══ MATERIAL FOR THIS TASK ══

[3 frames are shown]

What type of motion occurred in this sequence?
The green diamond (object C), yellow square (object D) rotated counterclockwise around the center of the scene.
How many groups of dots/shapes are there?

═══
══ MATERIAL FOR THIS TASK ══

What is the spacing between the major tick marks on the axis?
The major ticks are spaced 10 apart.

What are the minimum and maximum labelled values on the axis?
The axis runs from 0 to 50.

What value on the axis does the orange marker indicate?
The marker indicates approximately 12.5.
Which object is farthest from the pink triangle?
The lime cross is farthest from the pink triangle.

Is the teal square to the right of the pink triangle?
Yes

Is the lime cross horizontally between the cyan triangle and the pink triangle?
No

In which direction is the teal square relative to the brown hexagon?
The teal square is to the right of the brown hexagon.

═══

Take the line that contains "[3 frames are shown]", the line that contains "How many groups of dots/shapes are there?", and all lines between, and give them again exactly; include no other line.

[3 frames are shown]

What type of motion occurred in this sequence?
The green diamond (object C), yellow square (object D) rotated counterclockwise around the center of the scene.
How many groups of dots/shapes are there?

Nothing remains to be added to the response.